Start of Extracted data

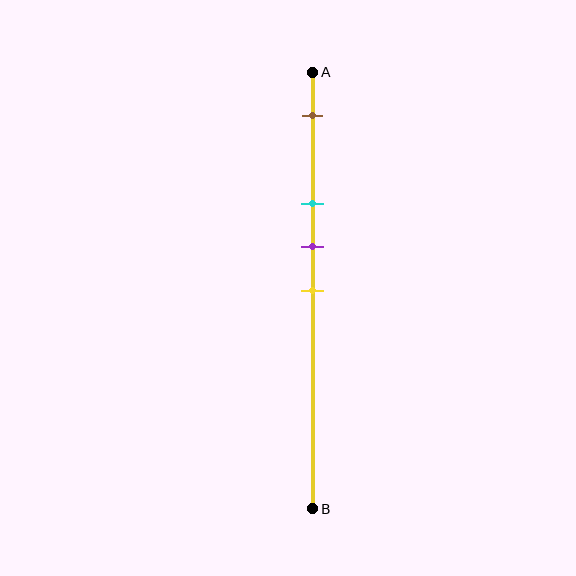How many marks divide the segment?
There are 4 marks dividing the segment.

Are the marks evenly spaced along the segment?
No, the marks are not evenly spaced.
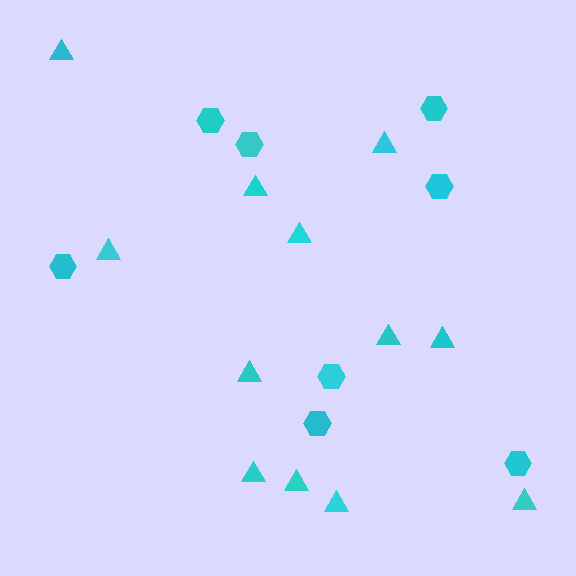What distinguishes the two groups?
There are 2 groups: one group of hexagons (8) and one group of triangles (12).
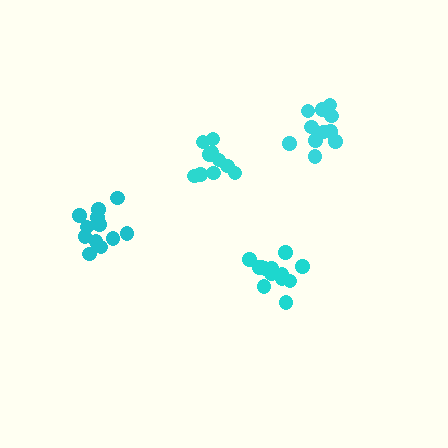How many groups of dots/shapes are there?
There are 4 groups.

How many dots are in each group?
Group 1: 10 dots, Group 2: 13 dots, Group 3: 14 dots, Group 4: 11 dots (48 total).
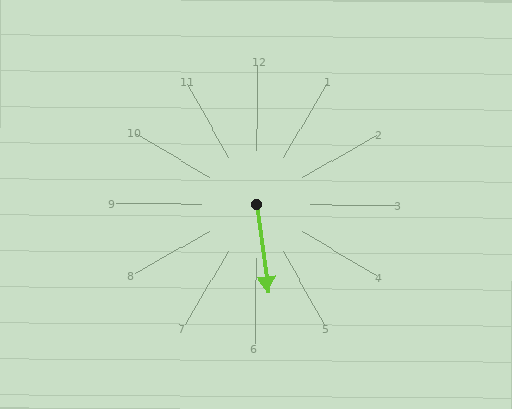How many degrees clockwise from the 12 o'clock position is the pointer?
Approximately 172 degrees.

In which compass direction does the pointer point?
South.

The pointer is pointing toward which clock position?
Roughly 6 o'clock.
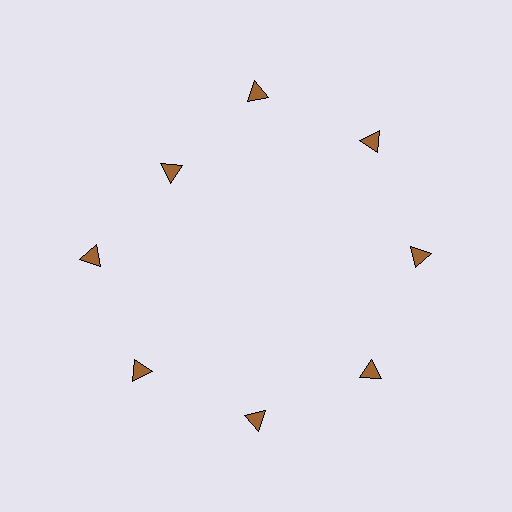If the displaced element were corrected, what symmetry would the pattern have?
It would have 8-fold rotational symmetry — the pattern would map onto itself every 45 degrees.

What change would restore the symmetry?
The symmetry would be restored by moving it outward, back onto the ring so that all 8 triangles sit at equal angles and equal distance from the center.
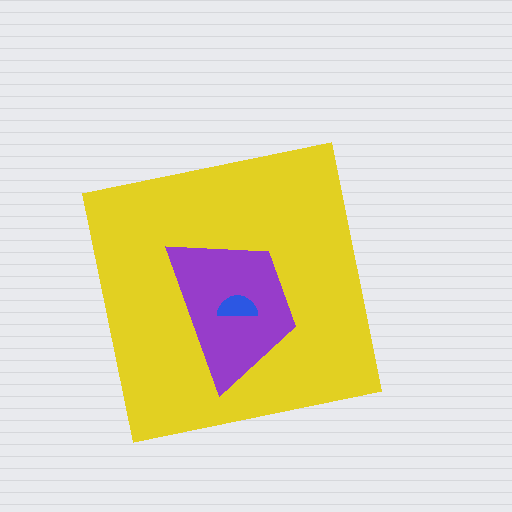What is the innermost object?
The blue semicircle.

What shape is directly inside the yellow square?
The purple trapezoid.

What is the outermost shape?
The yellow square.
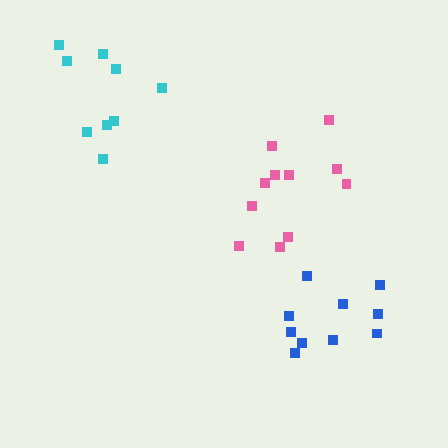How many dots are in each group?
Group 1: 11 dots, Group 2: 9 dots, Group 3: 10 dots (30 total).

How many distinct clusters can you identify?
There are 3 distinct clusters.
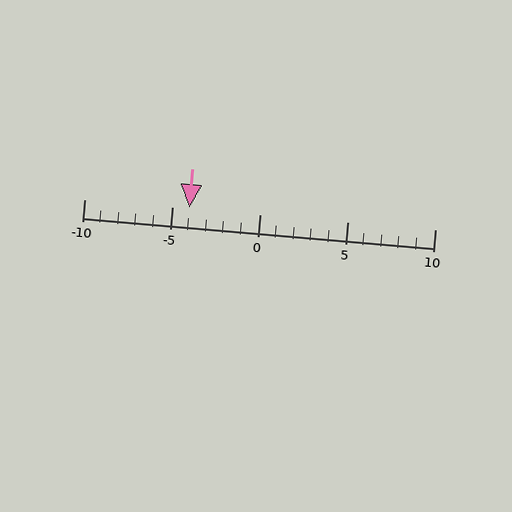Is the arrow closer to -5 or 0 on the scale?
The arrow is closer to -5.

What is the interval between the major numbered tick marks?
The major tick marks are spaced 5 units apart.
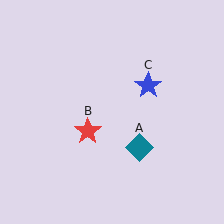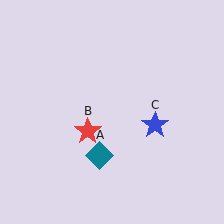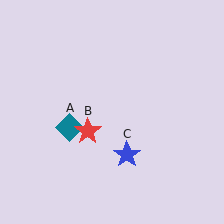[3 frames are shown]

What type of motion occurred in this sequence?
The teal diamond (object A), blue star (object C) rotated clockwise around the center of the scene.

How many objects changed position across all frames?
2 objects changed position: teal diamond (object A), blue star (object C).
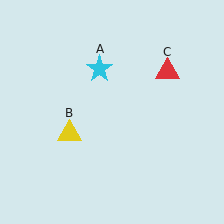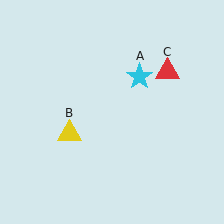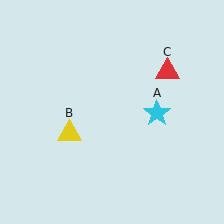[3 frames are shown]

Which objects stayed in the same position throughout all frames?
Yellow triangle (object B) and red triangle (object C) remained stationary.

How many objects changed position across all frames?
1 object changed position: cyan star (object A).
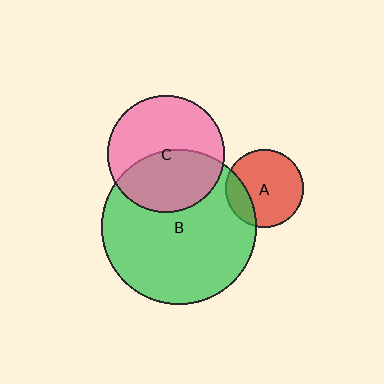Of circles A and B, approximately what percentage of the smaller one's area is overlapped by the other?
Approximately 20%.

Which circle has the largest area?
Circle B (green).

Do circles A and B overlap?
Yes.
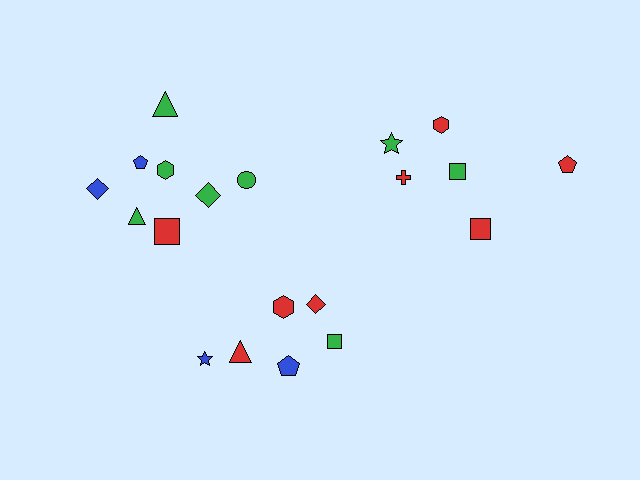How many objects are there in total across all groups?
There are 20 objects.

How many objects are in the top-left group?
There are 8 objects.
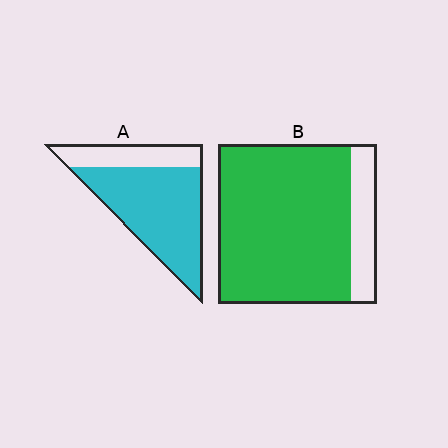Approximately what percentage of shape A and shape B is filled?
A is approximately 75% and B is approximately 85%.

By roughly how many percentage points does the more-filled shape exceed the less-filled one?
By roughly 10 percentage points (B over A).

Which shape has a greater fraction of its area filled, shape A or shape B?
Shape B.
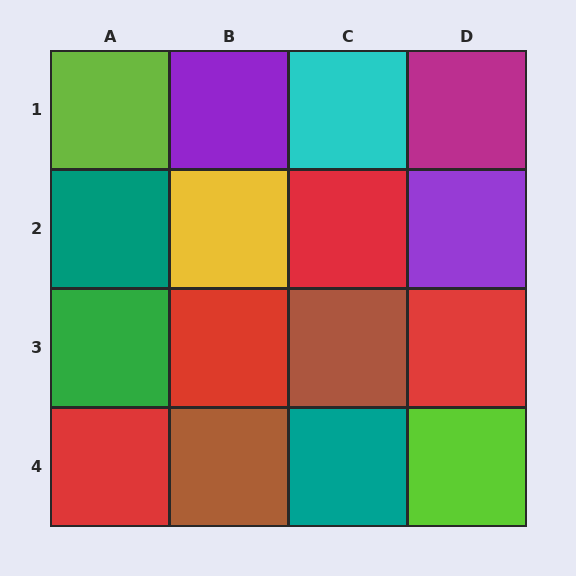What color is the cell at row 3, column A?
Green.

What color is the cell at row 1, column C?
Cyan.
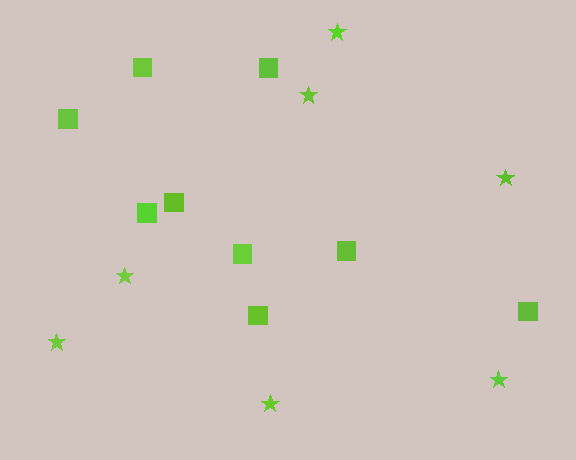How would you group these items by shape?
There are 2 groups: one group of squares (9) and one group of stars (7).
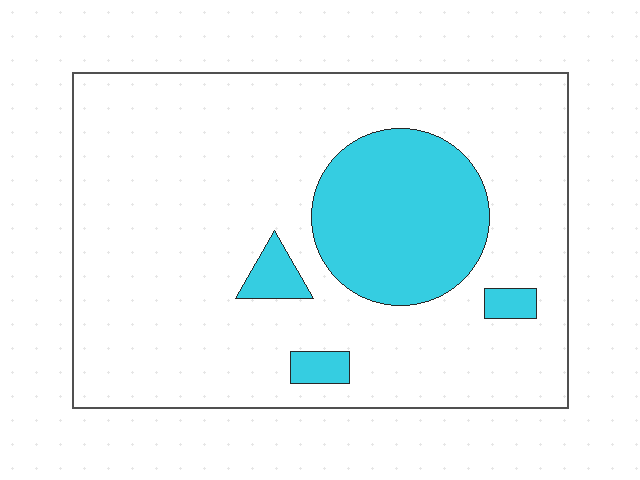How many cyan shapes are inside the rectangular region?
4.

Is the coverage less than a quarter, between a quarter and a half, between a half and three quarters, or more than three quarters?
Less than a quarter.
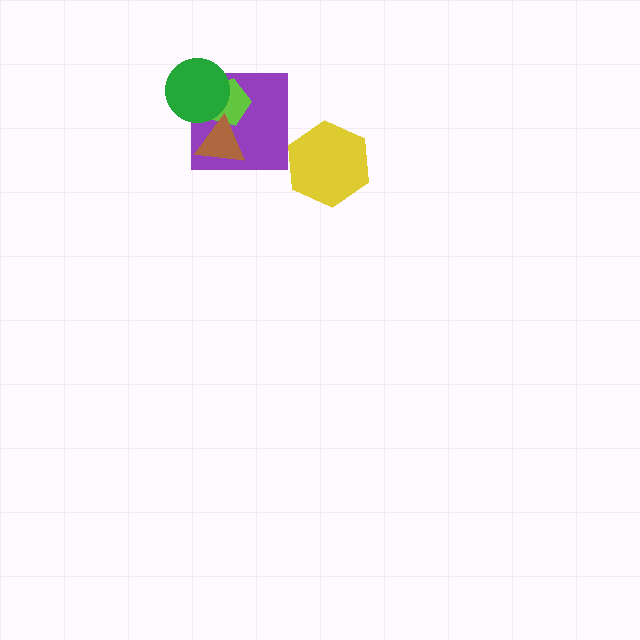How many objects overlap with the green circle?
2 objects overlap with the green circle.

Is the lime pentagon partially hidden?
Yes, it is partially covered by another shape.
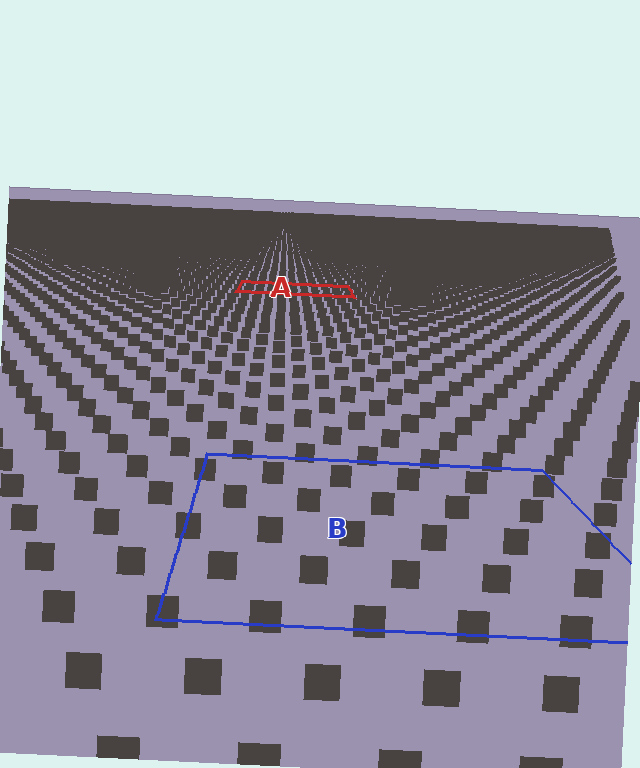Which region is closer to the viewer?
Region B is closer. The texture elements there are larger and more spread out.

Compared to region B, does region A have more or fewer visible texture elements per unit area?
Region A has more texture elements per unit area — they are packed more densely because it is farther away.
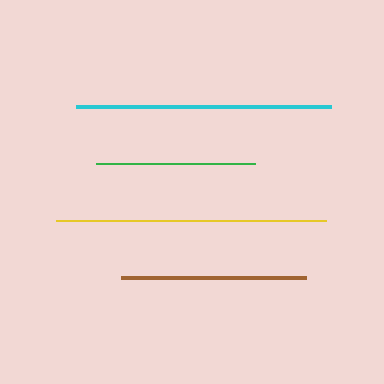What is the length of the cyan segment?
The cyan segment is approximately 255 pixels long.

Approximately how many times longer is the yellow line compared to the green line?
The yellow line is approximately 1.7 times the length of the green line.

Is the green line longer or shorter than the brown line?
The brown line is longer than the green line.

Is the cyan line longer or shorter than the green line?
The cyan line is longer than the green line.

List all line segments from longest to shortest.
From longest to shortest: yellow and cyan (about equal), brown, green.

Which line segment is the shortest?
The green line is the shortest at approximately 159 pixels.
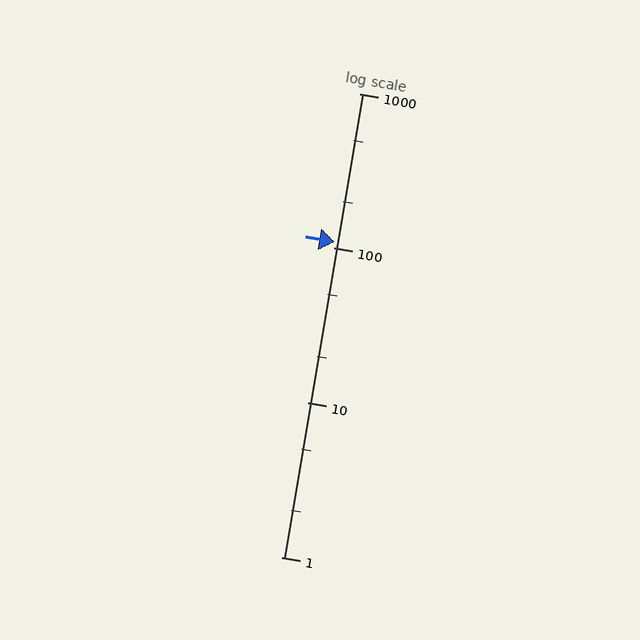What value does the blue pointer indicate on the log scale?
The pointer indicates approximately 110.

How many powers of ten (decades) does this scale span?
The scale spans 3 decades, from 1 to 1000.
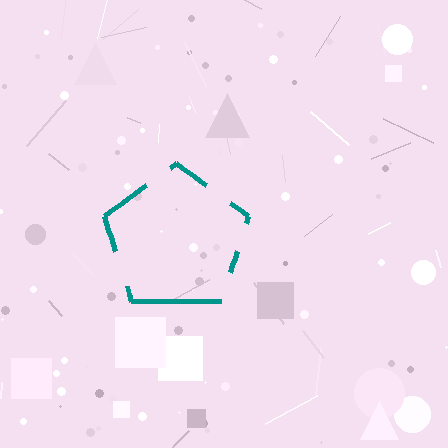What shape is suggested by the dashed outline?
The dashed outline suggests a pentagon.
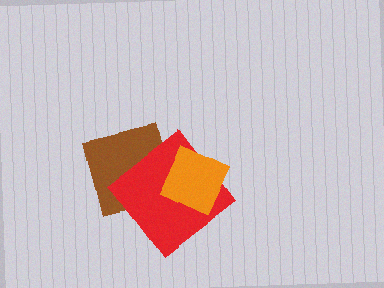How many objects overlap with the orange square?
2 objects overlap with the orange square.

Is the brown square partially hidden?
Yes, it is partially covered by another shape.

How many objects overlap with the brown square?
2 objects overlap with the brown square.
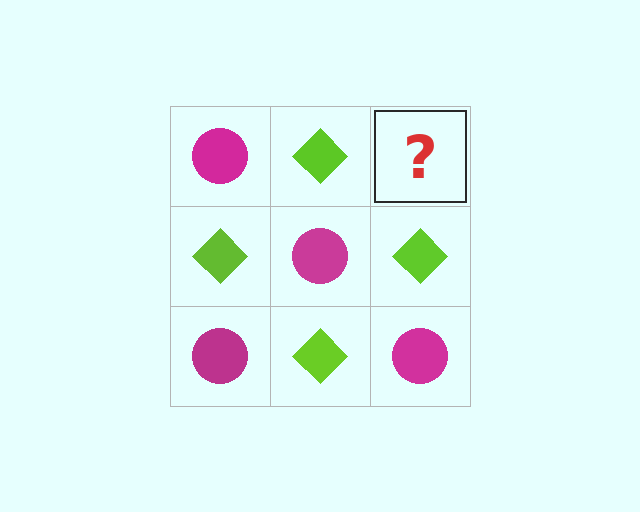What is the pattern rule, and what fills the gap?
The rule is that it alternates magenta circle and lime diamond in a checkerboard pattern. The gap should be filled with a magenta circle.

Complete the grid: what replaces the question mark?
The question mark should be replaced with a magenta circle.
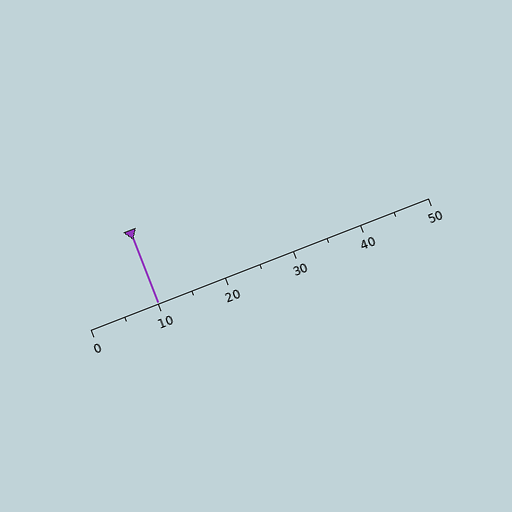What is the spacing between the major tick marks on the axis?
The major ticks are spaced 10 apart.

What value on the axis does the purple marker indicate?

End of Extracted data

#### Aim:
Repeat the listing above exactly, with no pictures.

#### The solution:
How many marks divide the segment?
There are 4 marks dividing the segment.

Are the marks evenly spaced along the segment?
No, the marks are not evenly spaced.
What distinguishes the two groups?
There are 2 groups: one group of hexagons (8) and one group of triangles (12).
How many groups of dots/shapes are there?
There are 4 groups.

How many dots are in each group?
Group 1: 10 dots, Group 2: 13 dots, Group 3: 14 dots, Group 4: 11 dots (48 total).
How many degrees clockwise from the 12 o'clock position is the pointer?
Approximately 172 degrees.

In which compass direction does the pointer point?
South.

The pointer is pointing toward which clock position?
Roughly 6 o'clock.
If the displaced element were corrected, what symmetry would the pattern have?
It would have 8-fold rotational symmetry — the pattern would map onto itself every 45 degrees.

What change would restore the symmetry?
The symmetry would be restored by moving it outward, back onto the ring so that all 8 triangles sit at equal angles and equal distance from the center.
What is the innermost object?
The blue semicircle.

What shape is directly inside the yellow square?
The purple trapezoid.

What is the outermost shape?
The yellow square.
How many dots are in each group?
Group 1: 11 dots, Group 2: 9 dots, Group 3: 10 dots (30 total).

How many distinct clusters can you identify?
There are 3 distinct clusters.
Is the arrow closer to -5 or 0 on the scale?
The arrow is closer to -5.

What is the interval between the major numbered tick marks?
The major tick marks are spaced 5 units apart.
[3 frames are shown]

What type of motion occurred in this sequence?
The teal diamond (object A), blue star (object C) rotated clockwise around the center of the scene.

How many objects changed position across all frames?
2 objects changed position: teal diamond (object A), blue star (object C).
[3 frames are shown]

Which objects stayed in the same position throughout all frames?
Yellow triangle (object B) and red triangle (object C) remained stationary.

How many objects changed position across all frames?
1 object changed position: cyan star (object A).
Of circles A and B, approximately what percentage of the smaller one's area is overlapped by the other?
Approximately 20%.

Which circle has the largest area?
Circle B (green).

Do circles A and B overlap?
Yes.
How many objects are there in total across all groups?
There are 20 objects.

How many objects are in the top-left group?
There are 8 objects.
Approximately what percentage of shape A and shape B is filled?
A is approximately 75% and B is approximately 85%.

By roughly how many percentage points does the more-filled shape exceed the less-filled one?
By roughly 10 percentage points (B over A).

Which shape has a greater fraction of its area filled, shape A or shape B?
Shape B.
What color is the cell at row 3, column A?
Green.

What color is the cell at row 1, column C?
Cyan.
How would you group these items by shape?
There are 2 groups: one group of squares (9) and one group of stars (7).
How many cyan shapes are inside the rectangular region?
4.

Is the coverage less than a quarter, between a quarter and a half, between a half and three quarters, or more than three quarters?
Less than a quarter.
How many objects overlap with the green circle?
2 objects overlap with the green circle.

Is the lime pentagon partially hidden?
Yes, it is partially covered by another shape.
Which region is closer to the viewer?
Region B is closer. The texture elements there are larger and more spread out.

Compared to region B, does region A have more or fewer visible texture elements per unit area?
Region A has more texture elements per unit area — they are packed more densely because it is farther away.
What is the length of the cyan segment?
The cyan segment is approximately 255 pixels long.

Approximately how many times longer is the yellow line compared to the green line?
The yellow line is approximately 1.7 times the length of the green line.

Is the green line longer or shorter than the brown line?
The brown line is longer than the green line.

Is the cyan line longer or shorter than the green line?
The cyan line is longer than the green line.

List all line segments from longest to shortest.
From longest to shortest: yellow and cyan (about equal), brown, green.

Which line segment is the shortest?
The green line is the shortest at approximately 159 pixels.
What value does the blue pointer indicate on the log scale?
The pointer indicates approximately 110.

How many powers of ten (decades) does this scale span?
The scale spans 3 decades, from 1 to 1000.
What shape is suggested by the dashed outline?
The dashed outline suggests a pentagon.
How many objects overlap with the orange square?
2 objects overlap with the orange square.

Is the brown square partially hidden?
Yes, it is partially covered by another shape.

How many objects overlap with the brown square?
2 objects overlap with the brown square.
What is the pattern rule, and what fills the gap?
The rule is that it alternates magenta circle and lime diamond in a checkerboard pattern. The gap should be filled with a magenta circle.

Complete the grid: what replaces the question mark?
The question mark should be replaced with a magenta circle.
What is the spacing between the major tick marks on the axis?
The major ticks are spaced 10 apart.

What value on the axis does the purple marker indicate?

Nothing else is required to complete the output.